▸ **Task instructions**: Omitting the pictures, copy exactly each line from the one containing "What fraction of" up to and including the one containing "What value does".

▸ **Data in this exercise**:
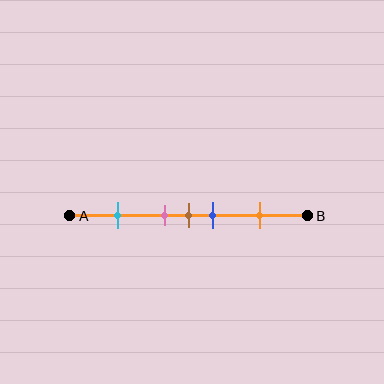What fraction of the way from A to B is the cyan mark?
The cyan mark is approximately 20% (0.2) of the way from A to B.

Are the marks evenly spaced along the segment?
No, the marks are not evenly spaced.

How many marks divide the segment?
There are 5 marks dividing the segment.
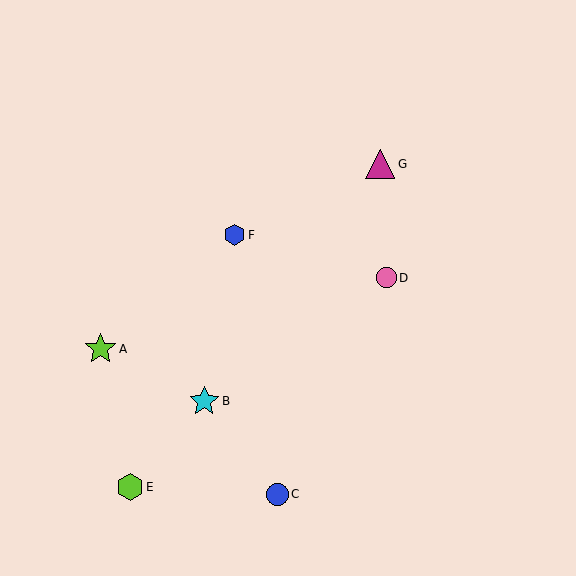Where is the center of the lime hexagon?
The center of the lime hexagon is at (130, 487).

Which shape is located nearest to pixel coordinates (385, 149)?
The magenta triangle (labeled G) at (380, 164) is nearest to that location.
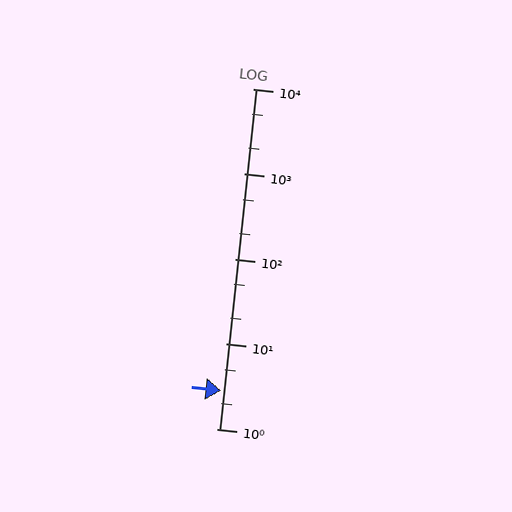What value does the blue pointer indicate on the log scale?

--

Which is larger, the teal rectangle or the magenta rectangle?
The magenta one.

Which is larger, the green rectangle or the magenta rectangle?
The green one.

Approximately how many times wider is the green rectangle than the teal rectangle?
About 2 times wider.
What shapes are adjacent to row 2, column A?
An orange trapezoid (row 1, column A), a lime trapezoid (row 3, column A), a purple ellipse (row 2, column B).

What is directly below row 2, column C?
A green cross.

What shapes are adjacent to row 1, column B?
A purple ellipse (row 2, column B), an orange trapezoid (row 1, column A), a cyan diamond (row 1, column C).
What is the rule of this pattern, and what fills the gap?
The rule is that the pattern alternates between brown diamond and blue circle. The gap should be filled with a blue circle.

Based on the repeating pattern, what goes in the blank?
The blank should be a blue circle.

▸ **Exercise solution**:
What fraction of the way from A to B is the cyan mark?
The cyan mark is approximately 20% (0.2) of the way from A to B.

Are the marks evenly spaced along the segment?
No, the marks are not evenly spaced.

How many marks divide the segment?
There are 5 marks dividing the segment.
Where is the center of the lime hexagon?
The center of the lime hexagon is at (130, 487).

Which shape is located nearest to pixel coordinates (385, 149)?
The magenta triangle (labeled G) at (380, 164) is nearest to that location.
What value does the blue pointer indicate on the log scale?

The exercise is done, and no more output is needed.